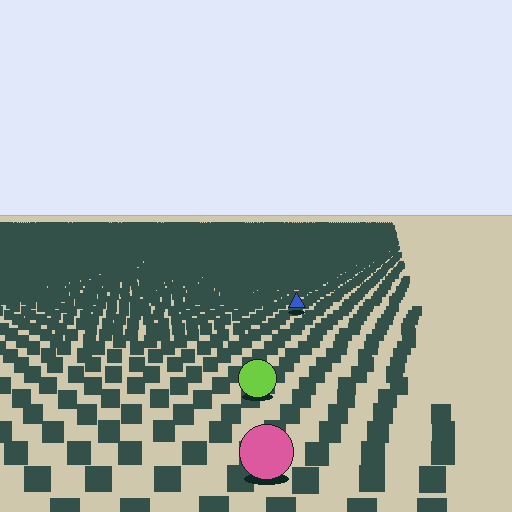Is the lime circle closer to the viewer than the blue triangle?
Yes. The lime circle is closer — you can tell from the texture gradient: the ground texture is coarser near it.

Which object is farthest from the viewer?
The blue triangle is farthest from the viewer. It appears smaller and the ground texture around it is denser.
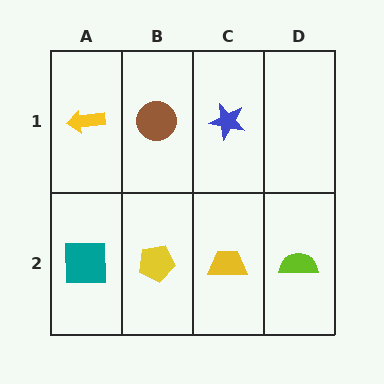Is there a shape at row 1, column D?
No, that cell is empty.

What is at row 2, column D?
A lime semicircle.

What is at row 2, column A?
A teal square.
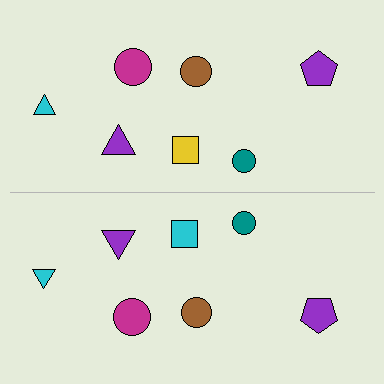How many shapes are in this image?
There are 14 shapes in this image.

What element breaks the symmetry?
The cyan square on the bottom side breaks the symmetry — its mirror counterpart is yellow.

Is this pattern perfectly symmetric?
No, the pattern is not perfectly symmetric. The cyan square on the bottom side breaks the symmetry — its mirror counterpart is yellow.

[Task]
Copy out exactly the lines from the one with "Which object is farthest from the viewer?" through the end of the listing, both ends included, omitting any picture.

[Problem solution]
Which object is farthest from the viewer?
The blue triangle is farthest from the viewer. It appears smaller and the ground texture around it is denser.
Is there a shape at row 1, column D?
No, that cell is empty.

What is at row 2, column D?
A lime semicircle.

What is at row 2, column A?
A teal square.
How many shapes are in this image?
There are 14 shapes in this image.

What element breaks the symmetry?
The cyan square on the bottom side breaks the symmetry — its mirror counterpart is yellow.

Is this pattern perfectly symmetric?
No, the pattern is not perfectly symmetric. The cyan square on the bottom side breaks the symmetry — its mirror counterpart is yellow.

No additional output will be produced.